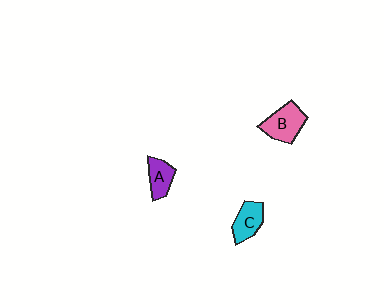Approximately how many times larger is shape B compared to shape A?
Approximately 1.5 times.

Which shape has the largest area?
Shape B (pink).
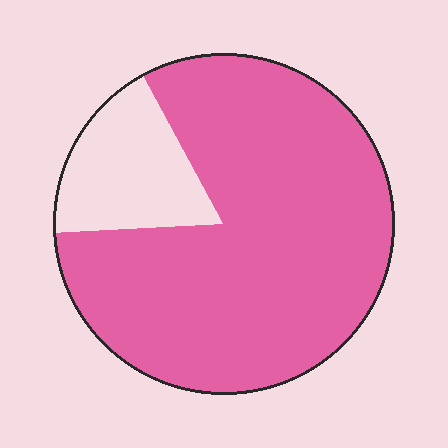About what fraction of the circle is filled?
About five sixths (5/6).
━━━━━━━━━━
◆ Your goal
Write out only the lines from the line containing "Which shape has the largest area?" through the end of the material above, both end lines included. Pictures are not written out.

◆ Solution to this task
Which shape has the largest area?
Shape B (pink).
About what fraction of the circle is filled?
About five sixths (5/6).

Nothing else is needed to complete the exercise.